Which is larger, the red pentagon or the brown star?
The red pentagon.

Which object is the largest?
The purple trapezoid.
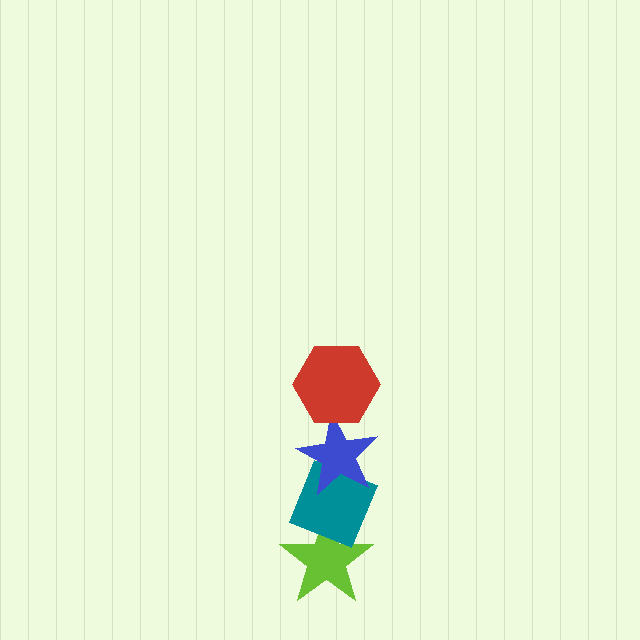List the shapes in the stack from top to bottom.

——

*GOAL*
Transcribe the full listing above exactly as it stands, minus the pictures.

*EXERCISE OUTPUT*
Which is larger, the red pentagon or the brown star?
The red pentagon.

Which object is the largest?
The purple trapezoid.
List the shapes in the stack from top to bottom.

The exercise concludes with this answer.